TASK DESCRIPTION: Repeat the listing that follows, character for character, minus the pictures.

Questions about shape properties:
....
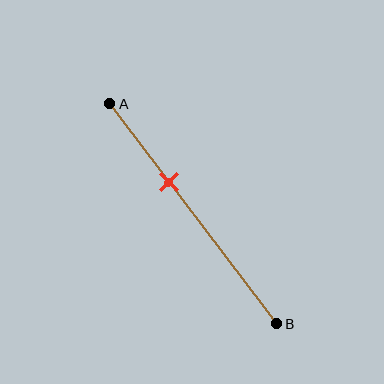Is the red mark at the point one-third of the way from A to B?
Yes, the mark is approximately at the one-third point.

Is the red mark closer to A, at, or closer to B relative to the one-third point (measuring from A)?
The red mark is approximately at the one-third point of segment AB.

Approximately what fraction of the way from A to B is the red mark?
The red mark is approximately 35% of the way from A to B.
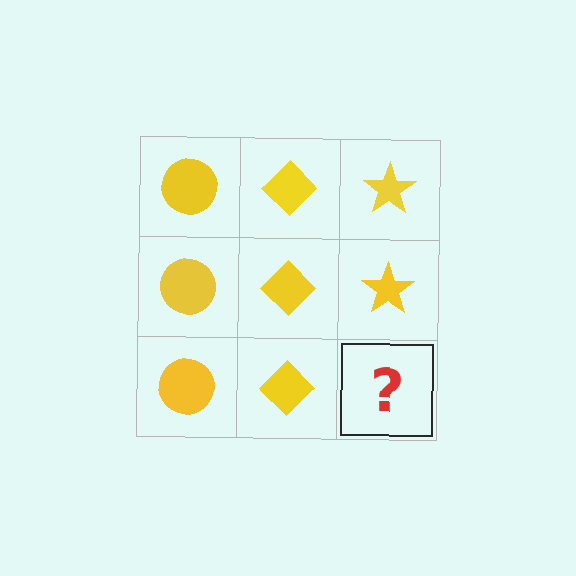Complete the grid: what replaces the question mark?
The question mark should be replaced with a yellow star.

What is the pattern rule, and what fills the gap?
The rule is that each column has a consistent shape. The gap should be filled with a yellow star.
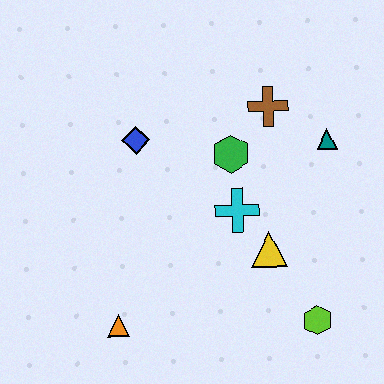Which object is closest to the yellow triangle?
The cyan cross is closest to the yellow triangle.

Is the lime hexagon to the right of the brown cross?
Yes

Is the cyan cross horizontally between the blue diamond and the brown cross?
Yes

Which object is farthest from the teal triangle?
The orange triangle is farthest from the teal triangle.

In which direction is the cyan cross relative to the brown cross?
The cyan cross is below the brown cross.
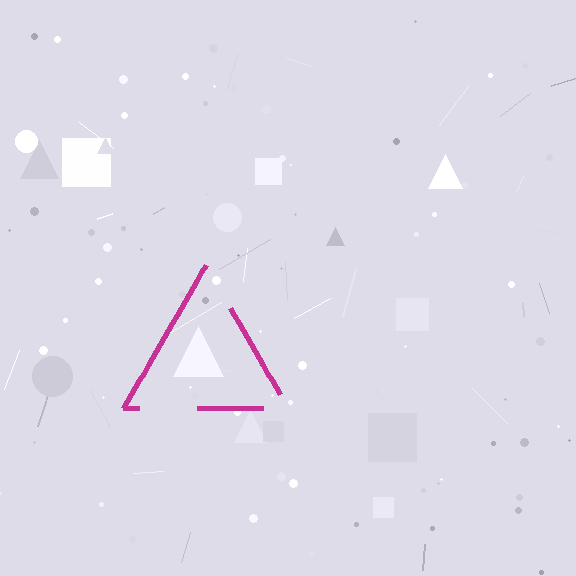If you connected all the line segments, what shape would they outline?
They would outline a triangle.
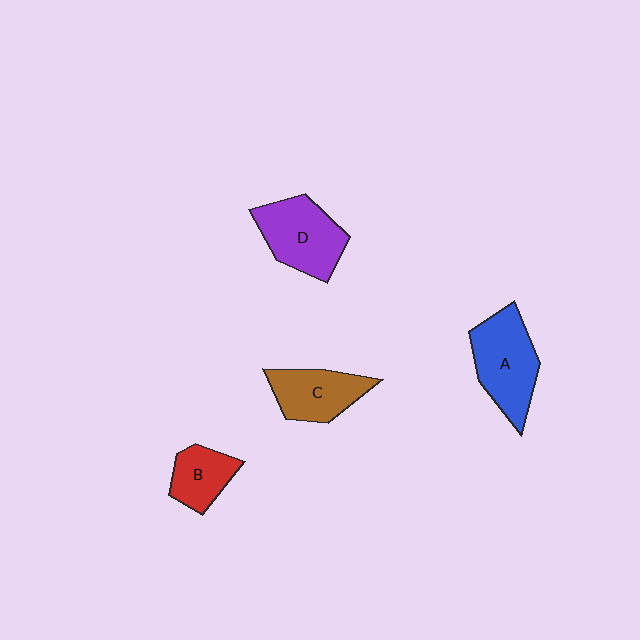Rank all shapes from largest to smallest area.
From largest to smallest: A (blue), D (purple), C (brown), B (red).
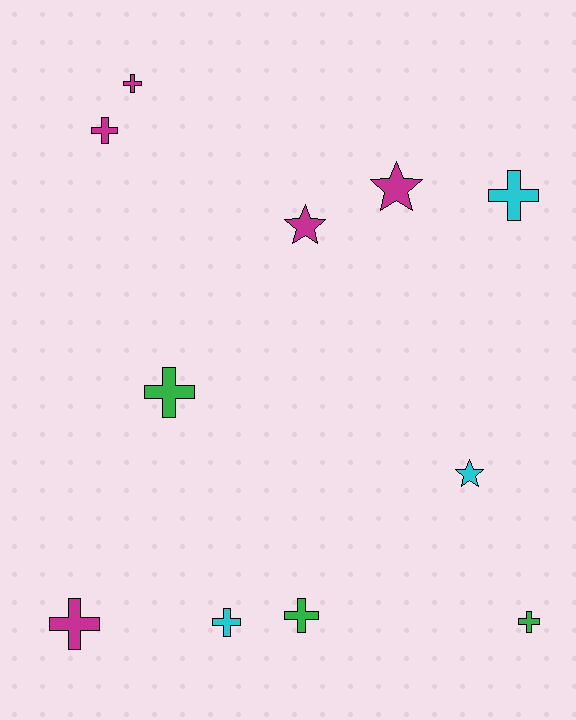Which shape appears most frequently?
Cross, with 8 objects.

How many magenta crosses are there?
There are 3 magenta crosses.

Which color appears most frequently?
Magenta, with 5 objects.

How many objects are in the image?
There are 11 objects.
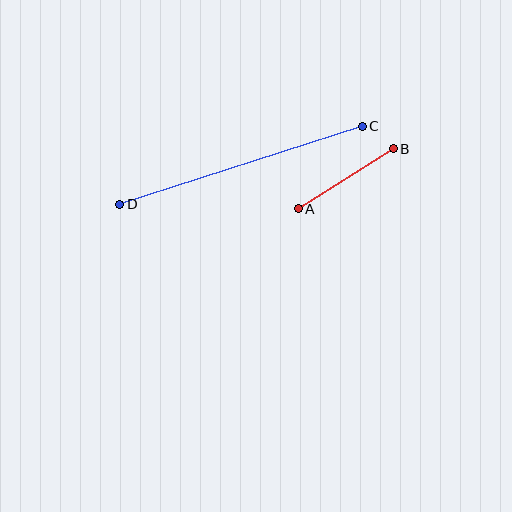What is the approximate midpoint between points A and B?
The midpoint is at approximately (346, 179) pixels.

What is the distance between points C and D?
The distance is approximately 255 pixels.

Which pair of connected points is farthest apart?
Points C and D are farthest apart.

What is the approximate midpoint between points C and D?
The midpoint is at approximately (241, 165) pixels.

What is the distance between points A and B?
The distance is approximately 113 pixels.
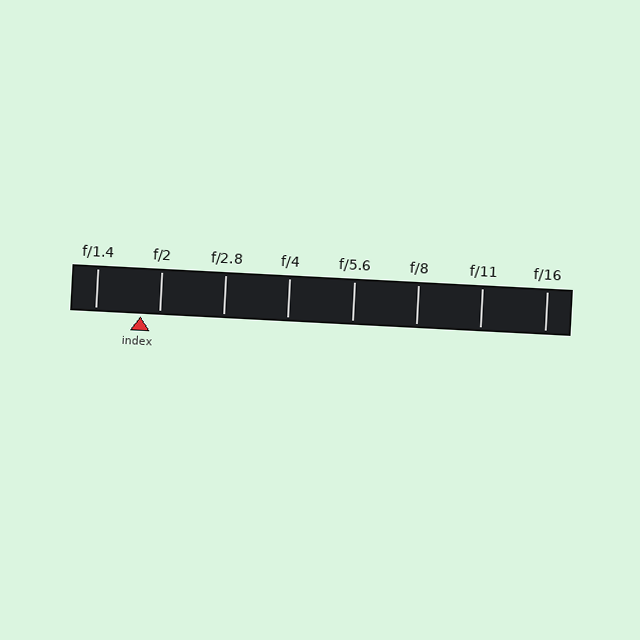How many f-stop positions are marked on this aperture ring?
There are 8 f-stop positions marked.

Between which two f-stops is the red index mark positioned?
The index mark is between f/1.4 and f/2.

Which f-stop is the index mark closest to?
The index mark is closest to f/2.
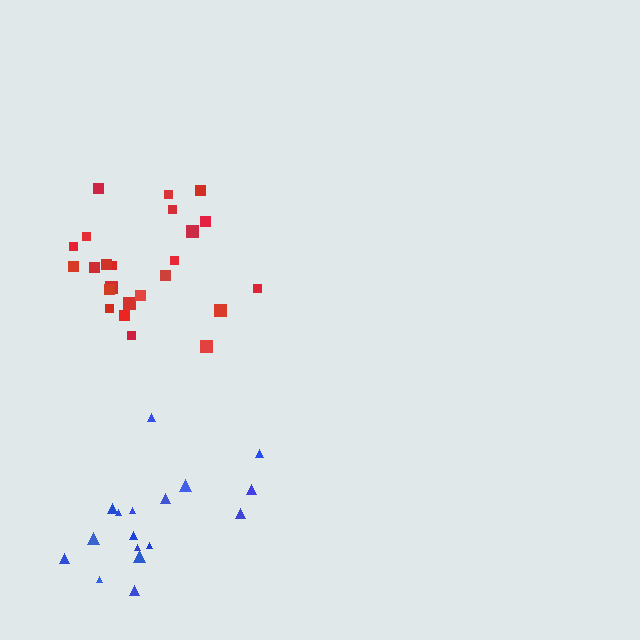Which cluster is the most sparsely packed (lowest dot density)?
Blue.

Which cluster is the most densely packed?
Red.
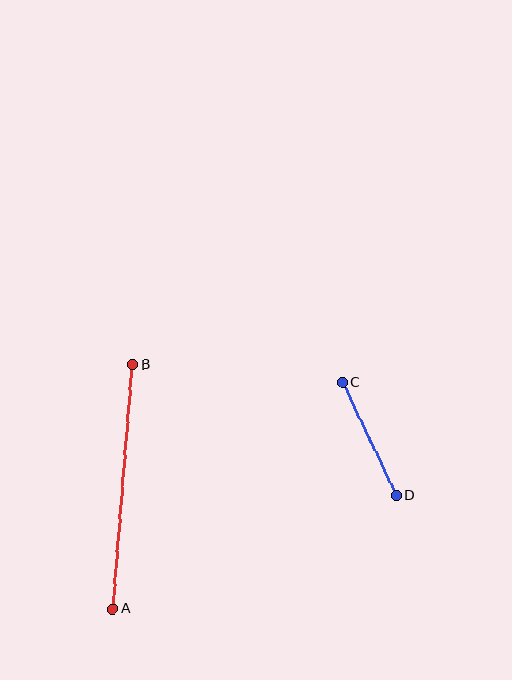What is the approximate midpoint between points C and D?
The midpoint is at approximately (369, 439) pixels.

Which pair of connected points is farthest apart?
Points A and B are farthest apart.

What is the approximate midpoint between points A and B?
The midpoint is at approximately (123, 486) pixels.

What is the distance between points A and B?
The distance is approximately 245 pixels.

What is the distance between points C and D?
The distance is approximately 125 pixels.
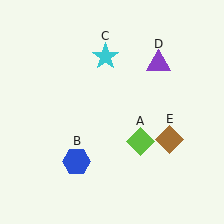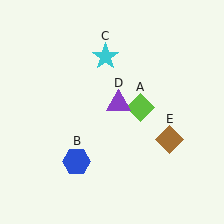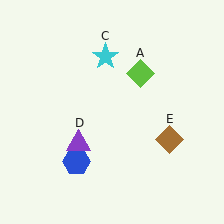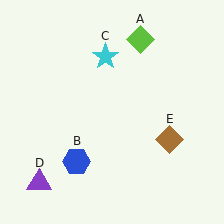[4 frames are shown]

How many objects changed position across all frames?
2 objects changed position: lime diamond (object A), purple triangle (object D).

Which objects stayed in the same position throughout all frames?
Blue hexagon (object B) and cyan star (object C) and brown diamond (object E) remained stationary.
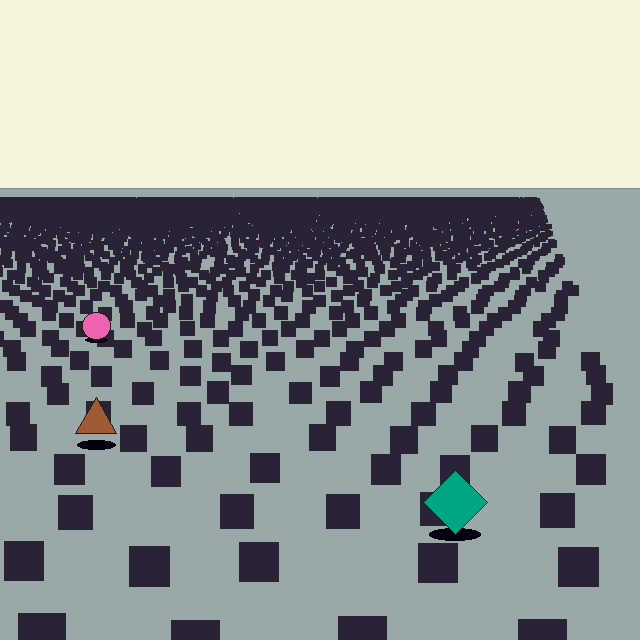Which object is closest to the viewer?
....
THE RESULT:
Is the red mark at the point one-third of the way from A to B?
Yes, the mark is approximately at the one-third point.

Is the red mark closer to A, at, or closer to B relative to the one-third point (measuring from A)?
The red mark is approximately at the one-third point of segment AB.

Approximately what fraction of the way from A to B is the red mark?
The red mark is approximately 35% of the way from A to B.
Complete the grid: what replaces the question mark?
The question mark should be replaced with a yellow star.

What is the pattern rule, and what fills the gap?
The rule is that each column has a consistent shape. The gap should be filled with a yellow star.
Which object is closest to the yellow triangle?
The cyan cross is closest to the yellow triangle.

Is the lime hexagon to the right of the brown cross?
Yes

Is the cyan cross horizontally between the blue diamond and the brown cross?
Yes

Which object is farthest from the teal triangle?
The orange triangle is farthest from the teal triangle.

In which direction is the cyan cross relative to the brown cross?
The cyan cross is below the brown cross.
If you connected all the line segments, what shape would they outline?
They would outline a triangle.
Rank all shapes from largest to smallest area.
From largest to smallest: A (blue), D (purple), C (brown), B (red).
Which shape appears most frequently?
Cross, with 8 objects.

How many magenta crosses are there?
There are 3 magenta crosses.

Which color appears most frequently?
Magenta, with 5 objects.

How many objects are in the image?
There are 11 objects.
What is the approximate midpoint between points A and B?
The midpoint is at approximately (346, 179) pixels.

What is the distance between points C and D?
The distance is approximately 255 pixels.

Which pair of connected points is farthest apart?
Points C and D are farthest apart.

What is the approximate midpoint between points C and D?
The midpoint is at approximately (241, 165) pixels.

What is the distance between points A and B?
The distance is approximately 113 pixels.
How many f-stop positions are marked on this aperture ring?
There are 8 f-stop positions marked.

Between which two f-stops is the red index mark positioned?
The index mark is between f/1.4 and f/2.

Which f-stop is the index mark closest to?
The index mark is closest to f/2.
Which cluster is the most sparsely packed (lowest dot density)?
Blue.

Which cluster is the most densely packed?
Red.
What is the approximate midpoint between points C and D?
The midpoint is at approximately (369, 439) pixels.

Which pair of connected points is farthest apart?
Points A and B are farthest apart.

What is the approximate midpoint between points A and B?
The midpoint is at approximately (123, 486) pixels.

What is the distance between points A and B?
The distance is approximately 245 pixels.

What is the distance between points C and D?
The distance is approximately 125 pixels.
[4 frames are shown]

How many objects changed position across all frames?
2 objects changed position: lime diamond (object A), purple triangle (object D).

Which objects stayed in the same position throughout all frames?
Blue hexagon (object B) and cyan star (object C) and brown diamond (object E) remained stationary.
Which object is closest to the viewer?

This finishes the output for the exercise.